**What is asked**
Print exactly the lines from the one containing "What should replace the question mark?" through the last line of the records below, both included, and nothing else; omit any pictures.

**Information shown**
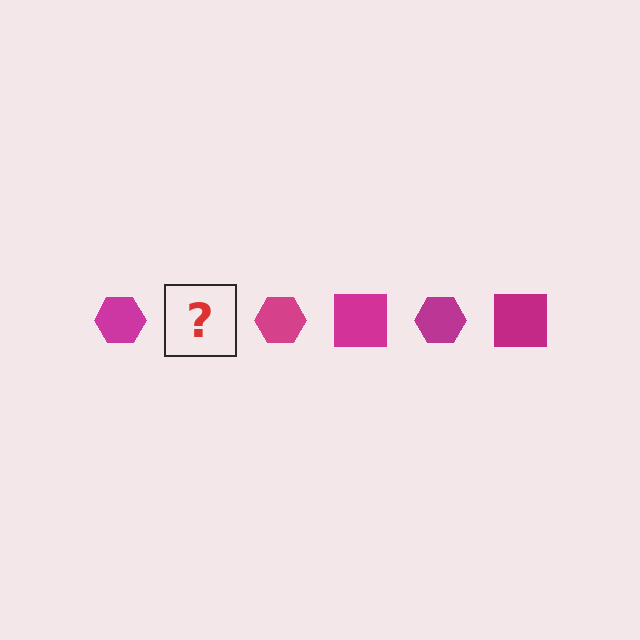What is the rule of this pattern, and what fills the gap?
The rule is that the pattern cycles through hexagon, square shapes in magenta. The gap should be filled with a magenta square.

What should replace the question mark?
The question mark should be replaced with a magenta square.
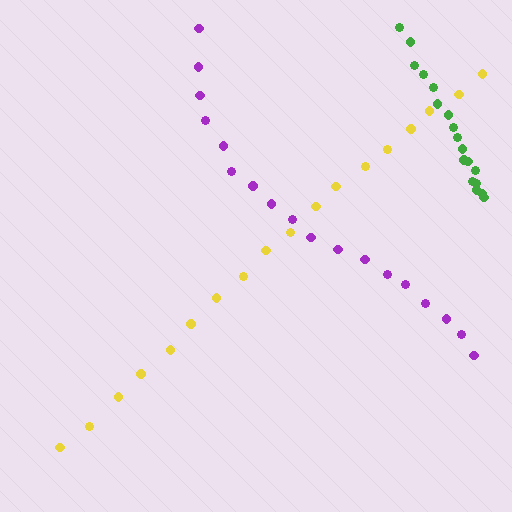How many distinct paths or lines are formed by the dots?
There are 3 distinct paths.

**The answer**
What should replace the question mark?
The question mark should be replaced with a magenta square.
How many distinct paths or lines are formed by the dots?
There are 3 distinct paths.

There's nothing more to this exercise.